◆ DIRECTION ◆
Each line from the line holding "How many purple squares are there?" through the last line should be written out exactly, with nothing else and no images.

◆ DATASET ◆
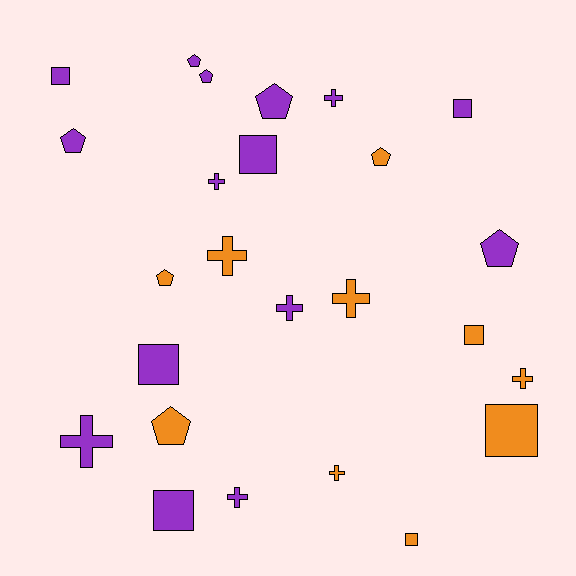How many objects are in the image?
There are 25 objects.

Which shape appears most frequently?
Cross, with 9 objects.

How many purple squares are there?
There are 5 purple squares.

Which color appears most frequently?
Purple, with 15 objects.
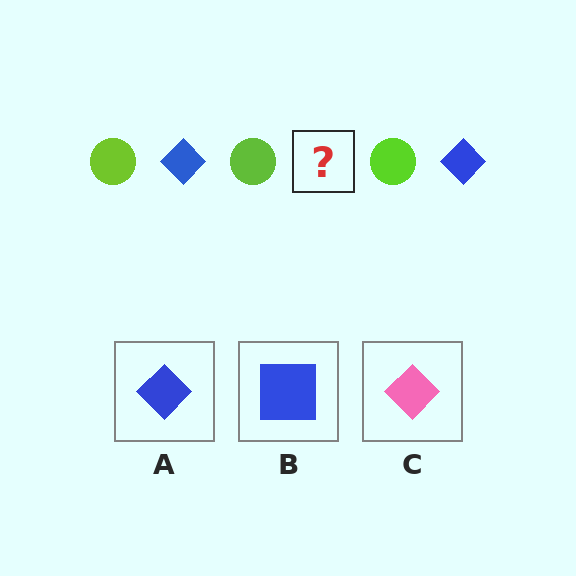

◆ ANSWER TO THIS EXERCISE ◆
How many purple squares are there?
There are 5 purple squares.

Which color appears most frequently?
Purple, with 15 objects.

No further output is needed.